* Try it *
Your answer must consist of the records below, reproduced exactly, with every picture removed.

# # #

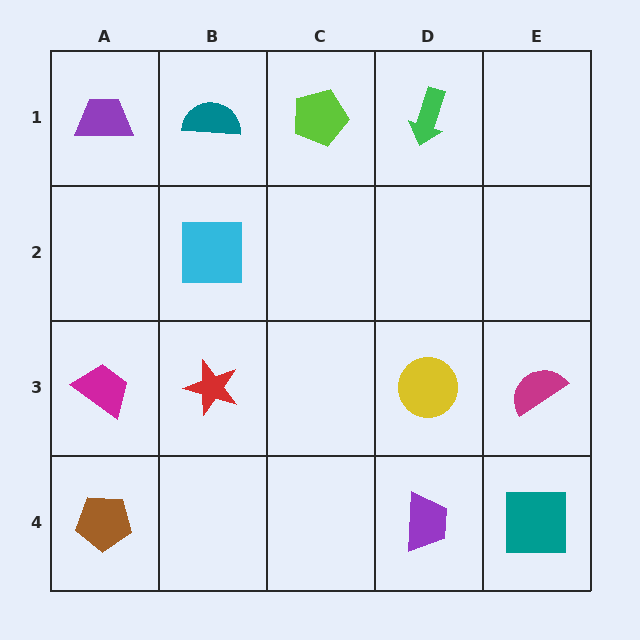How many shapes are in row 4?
3 shapes.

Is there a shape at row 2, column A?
No, that cell is empty.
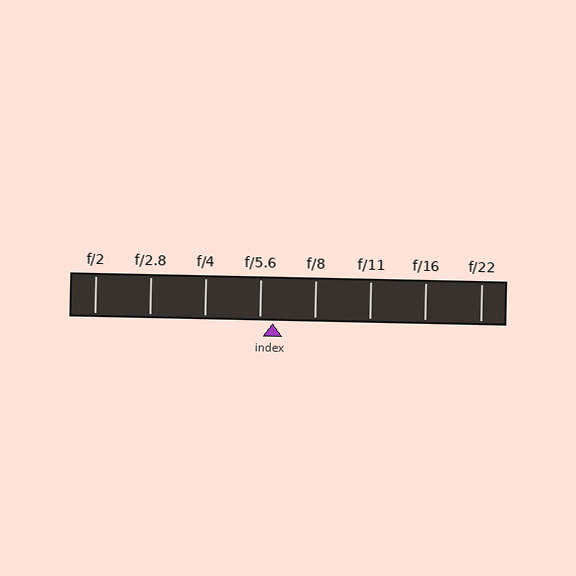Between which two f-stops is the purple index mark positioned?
The index mark is between f/5.6 and f/8.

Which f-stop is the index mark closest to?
The index mark is closest to f/5.6.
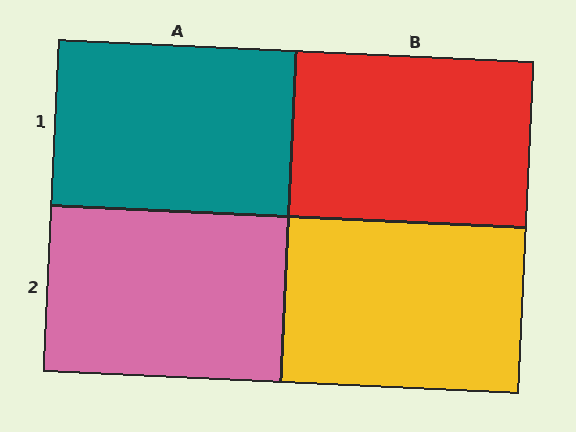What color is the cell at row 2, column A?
Pink.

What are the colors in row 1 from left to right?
Teal, red.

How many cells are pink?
1 cell is pink.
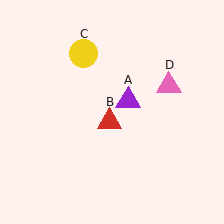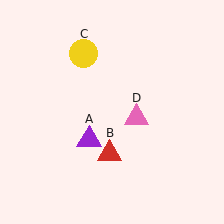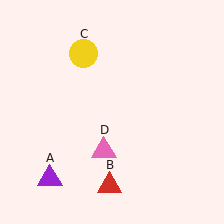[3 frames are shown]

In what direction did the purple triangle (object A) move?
The purple triangle (object A) moved down and to the left.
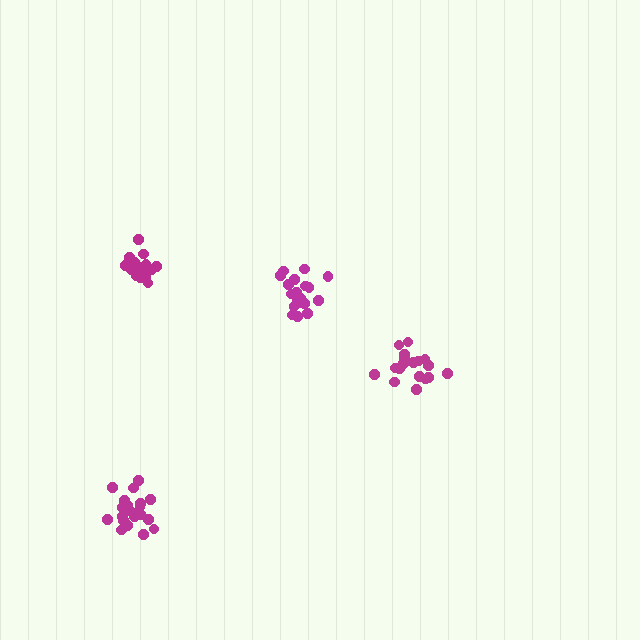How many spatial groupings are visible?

# # #

* Completed exercise *
How many shapes are in row 4?
3 shapes.

Is there a shape at row 2, column A?
No, that cell is empty.
Between which two f-stops is the purple index mark positioned?
The index mark is between f/5.6 and f/8.

Which f-stop is the index mark closest to?
The index mark is closest to f/5.6.
What color is the cell at row 2, column A?
Pink.

What are the colors in row 1 from left to right?
Teal, red.

How many cells are pink?
1 cell is pink.
[3 frames are shown]

In what direction did the purple triangle (object A) move?
The purple triangle (object A) moved down and to the left.
How many spatial groupings are visible?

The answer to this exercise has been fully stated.